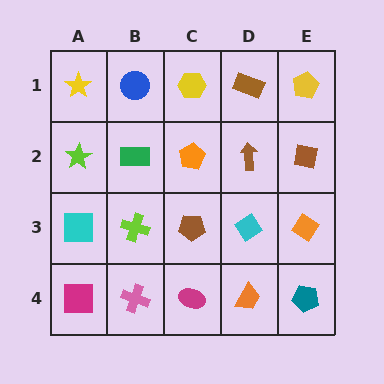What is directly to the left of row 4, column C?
A pink cross.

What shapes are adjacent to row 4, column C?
A brown pentagon (row 3, column C), a pink cross (row 4, column B), an orange trapezoid (row 4, column D).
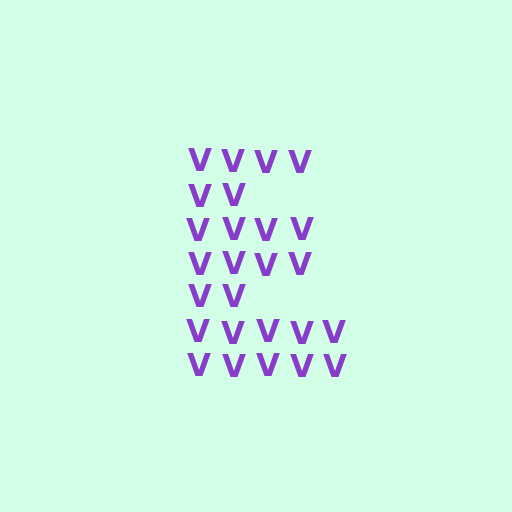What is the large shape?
The large shape is the letter E.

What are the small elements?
The small elements are letter V's.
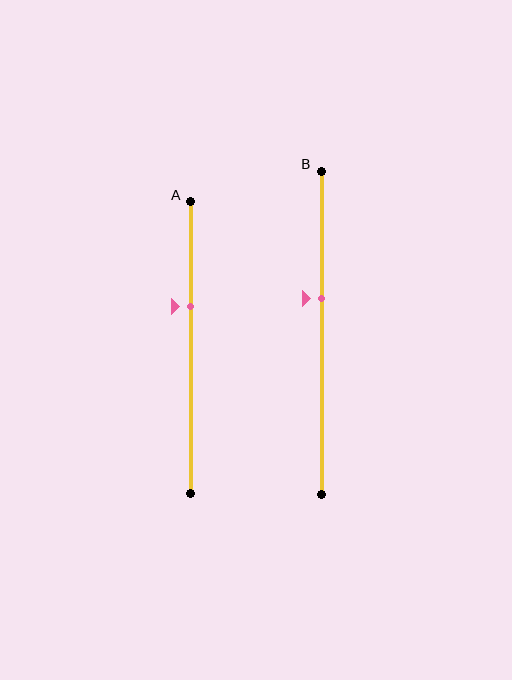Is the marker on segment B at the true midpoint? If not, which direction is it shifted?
No, the marker on segment B is shifted upward by about 11% of the segment length.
•••
- **WORK INSTRUCTIONS**
Quote every record above exactly, omitting any pictures they contain.

- **FULL SOLUTION**
What is directly to the left of row 4, column C?
A pink cross.

What shapes are adjacent to row 4, column C?
A brown pentagon (row 3, column C), a pink cross (row 4, column B), an orange trapezoid (row 4, column D).
What is the large shape?
The large shape is the letter E.

What are the small elements?
The small elements are letter V's.
Is the marker on segment B at the true midpoint? If not, which direction is it shifted?
No, the marker on segment B is shifted upward by about 11% of the segment length.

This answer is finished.